### TASK REQUIREMENTS
Leave out the pictures and transcribe everything else exactly.

### MATERIAL SUPPLIED
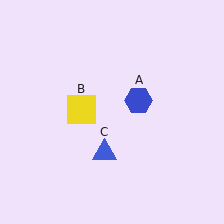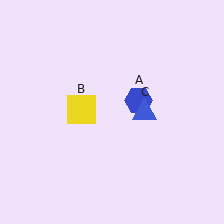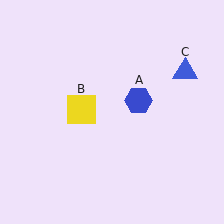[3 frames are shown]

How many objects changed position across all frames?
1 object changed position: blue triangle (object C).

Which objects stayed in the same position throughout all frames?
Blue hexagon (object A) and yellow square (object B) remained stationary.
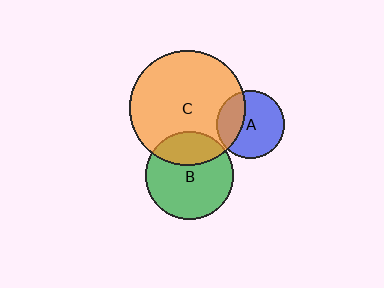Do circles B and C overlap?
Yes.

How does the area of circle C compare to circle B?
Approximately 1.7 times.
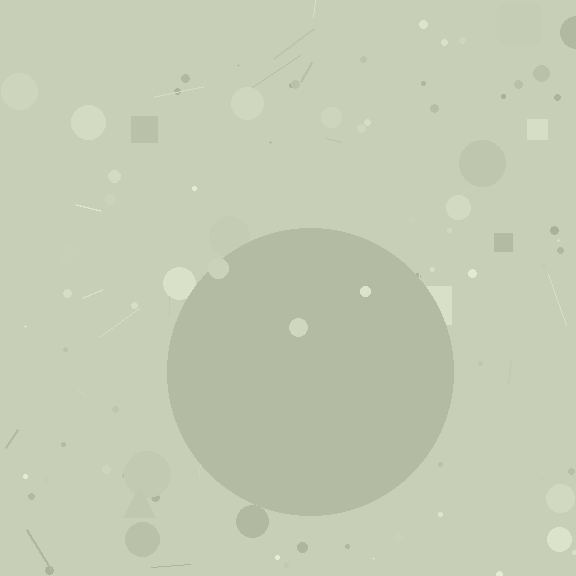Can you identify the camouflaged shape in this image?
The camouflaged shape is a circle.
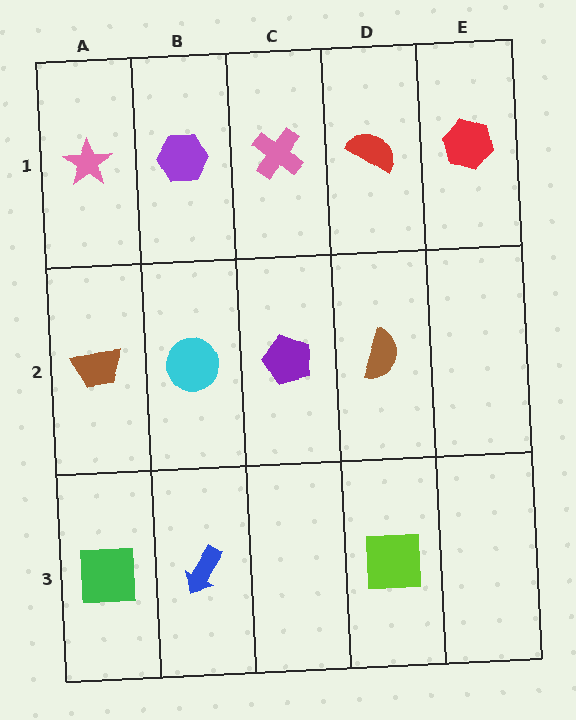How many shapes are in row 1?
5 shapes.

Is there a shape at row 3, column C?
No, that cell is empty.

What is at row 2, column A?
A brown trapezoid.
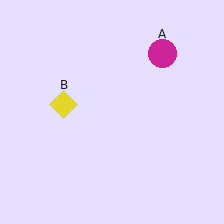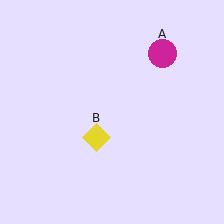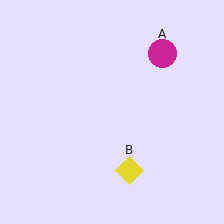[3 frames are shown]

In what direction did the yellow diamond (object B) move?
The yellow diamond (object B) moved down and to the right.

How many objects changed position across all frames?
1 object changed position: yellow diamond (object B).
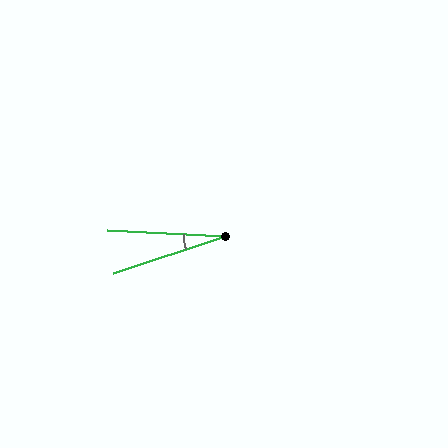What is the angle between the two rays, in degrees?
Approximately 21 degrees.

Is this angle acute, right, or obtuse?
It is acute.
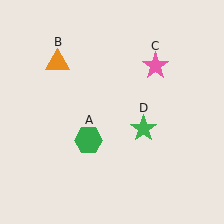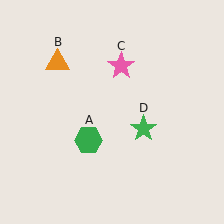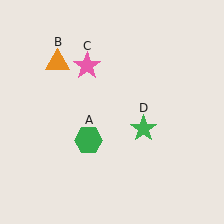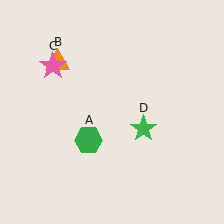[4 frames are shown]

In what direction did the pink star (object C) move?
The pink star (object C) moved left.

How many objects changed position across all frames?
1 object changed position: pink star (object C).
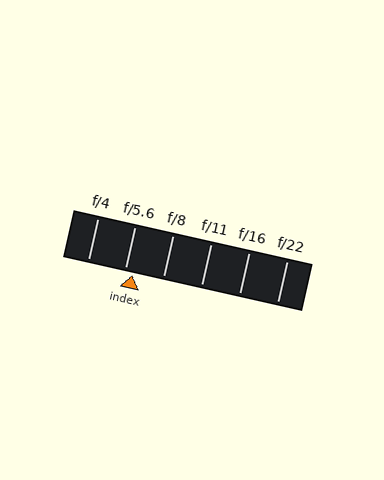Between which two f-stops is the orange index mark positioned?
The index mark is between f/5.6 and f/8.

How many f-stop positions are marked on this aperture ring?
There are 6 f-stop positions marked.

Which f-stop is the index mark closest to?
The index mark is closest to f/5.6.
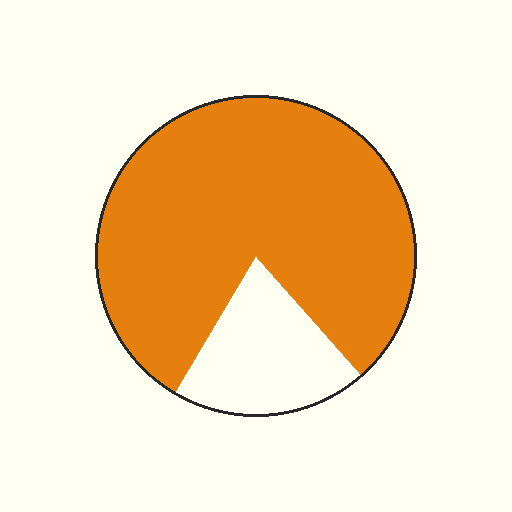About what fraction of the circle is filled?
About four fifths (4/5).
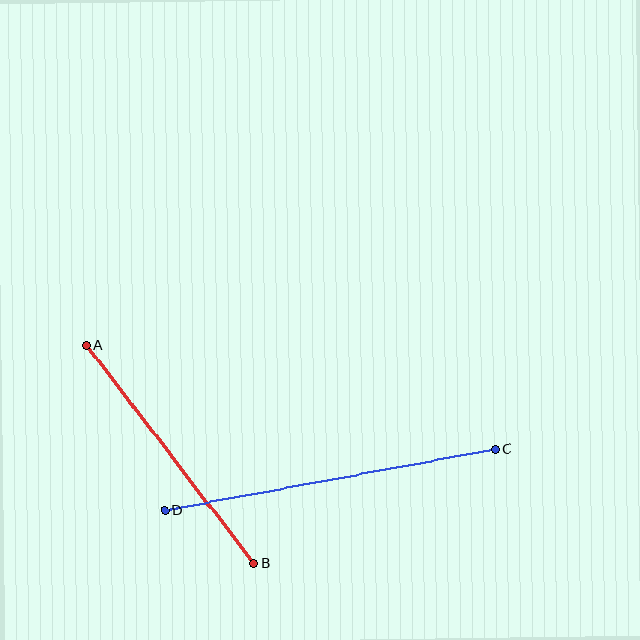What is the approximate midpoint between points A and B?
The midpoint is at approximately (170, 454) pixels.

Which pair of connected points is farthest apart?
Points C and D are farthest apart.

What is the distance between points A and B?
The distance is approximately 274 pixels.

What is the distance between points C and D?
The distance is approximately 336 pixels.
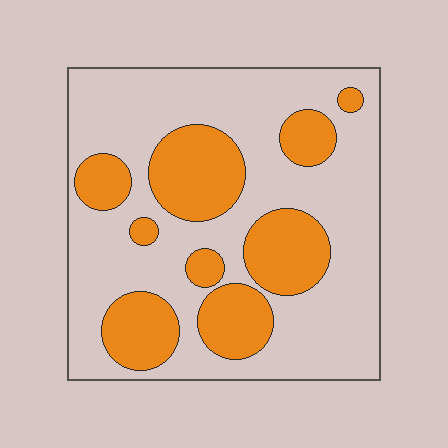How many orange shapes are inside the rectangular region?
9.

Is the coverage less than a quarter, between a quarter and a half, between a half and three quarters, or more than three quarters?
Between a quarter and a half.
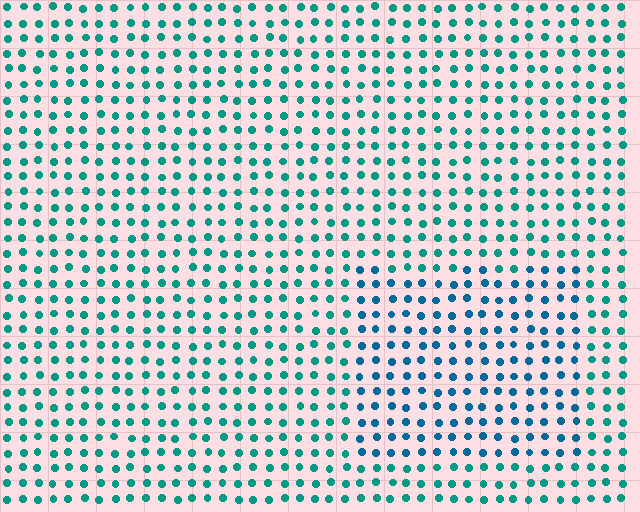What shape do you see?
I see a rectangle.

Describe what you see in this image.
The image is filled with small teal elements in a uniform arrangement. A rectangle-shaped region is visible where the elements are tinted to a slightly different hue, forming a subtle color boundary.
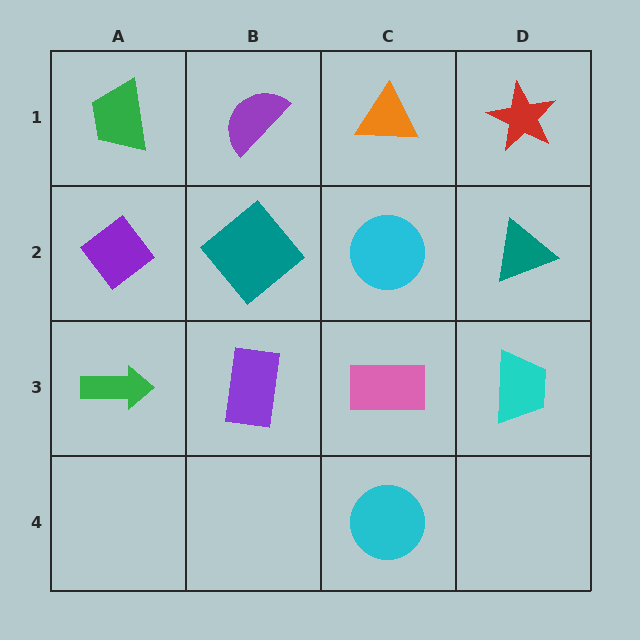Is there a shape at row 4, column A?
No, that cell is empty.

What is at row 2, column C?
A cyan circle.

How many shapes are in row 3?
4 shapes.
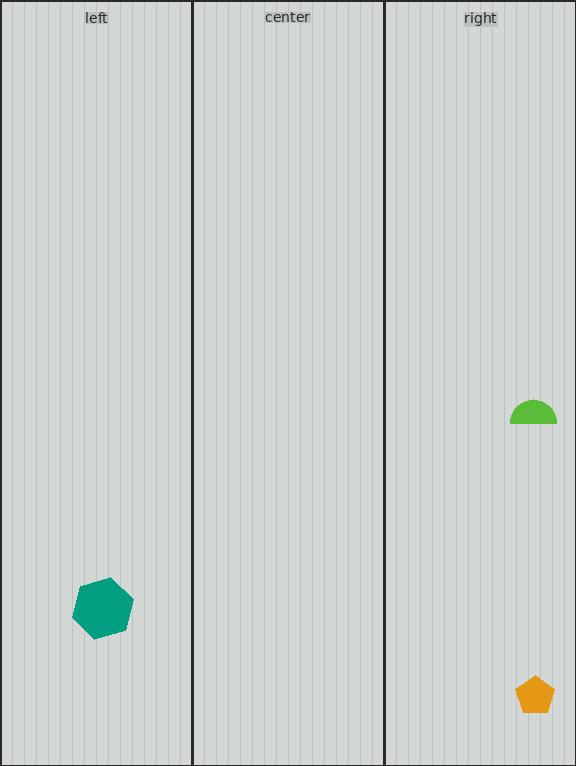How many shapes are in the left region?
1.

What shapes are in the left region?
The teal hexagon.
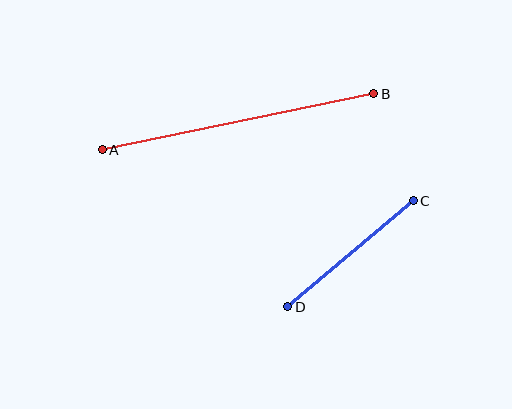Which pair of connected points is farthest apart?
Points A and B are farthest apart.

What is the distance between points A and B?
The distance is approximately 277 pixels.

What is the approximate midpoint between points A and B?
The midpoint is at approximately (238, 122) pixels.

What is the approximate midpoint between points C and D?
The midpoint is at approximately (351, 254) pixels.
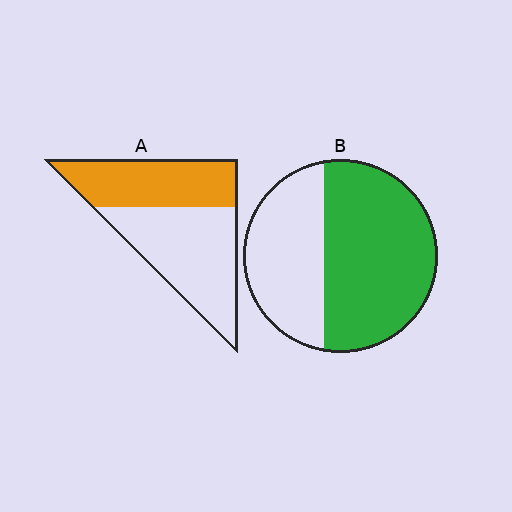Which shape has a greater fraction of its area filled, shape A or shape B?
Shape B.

### CORRECT RESULT
[3 frames are shown]

How many objects changed position across all frames?
1 object changed position: blue triangle (object C).

Which objects stayed in the same position throughout all frames?
Blue hexagon (object A) and yellow square (object B) remained stationary.
Do circles B and C overlap?
Yes.

How does the area of circle C compare to circle B?
Approximately 1.7 times.
Can you identify the camouflaged shape in this image?
The camouflaged shape is a circle.
How many shapes are in row 1?
5 shapes.

Is there a shape at row 3, column C?
No, that cell is empty.

What is at row 2, column A?
A brown trapezoid.
[3 frames are shown]

In what direction did the yellow diamond (object B) move?
The yellow diamond (object B) moved down and to the right.

How many objects changed position across all frames?
1 object changed position: yellow diamond (object B).
What is the angle between the two rays, in degrees?
Approximately 21 degrees.

Is this angle acute, right, or obtuse?
It is acute.
[4 frames are shown]

In what direction did the pink star (object C) move?
The pink star (object C) moved left.

How many objects changed position across all frames?
1 object changed position: pink star (object C).
Between which two f-stops is the orange index mark positioned?
The index mark is between f/5.6 and f/8.

How many f-stop positions are marked on this aperture ring?
There are 6 f-stop positions marked.

Which f-stop is the index mark closest to?
The index mark is closest to f/5.6.
About what fraction of the circle is filled?
About four fifths (4/5).
What is the approximate midpoint between points A and B?
The midpoint is at approximately (170, 454) pixels.

Which pair of connected points is farthest apart?
Points C and D are farthest apart.

What is the distance between points A and B?
The distance is approximately 274 pixels.

What is the distance between points C and D?
The distance is approximately 336 pixels.
How many orange shapes are inside the rectangular region?
9.

Is the coverage less than a quarter, between a quarter and a half, between a half and three quarters, or more than three quarters?
Between a quarter and a half.
What shape do you see?
I see a rectangle.

Describe what you see in this image.
The image is filled with small teal elements in a uniform arrangement. A rectangle-shaped region is visible where the elements are tinted to a slightly different hue, forming a subtle color boundary.
Is there a shape at row 4, column A?
No, that cell is empty.

What is at row 2, column C?
A cyan circle.

How many shapes are in row 3?
4 shapes.
How many shapes are in the left region?
1.

What shapes are in the left region?
The teal hexagon.
Which pair of connected points is farthest apart?
Points A and B are farthest apart.

What is the distance between points A and B?
The distance is approximately 277 pixels.

What is the approximate midpoint between points A and B?
The midpoint is at approximately (238, 122) pixels.

What is the approximate midpoint between points C and D?
The midpoint is at approximately (351, 254) pixels.
Which shape has a greater fraction of its area filled, shape A or shape B?
Shape B.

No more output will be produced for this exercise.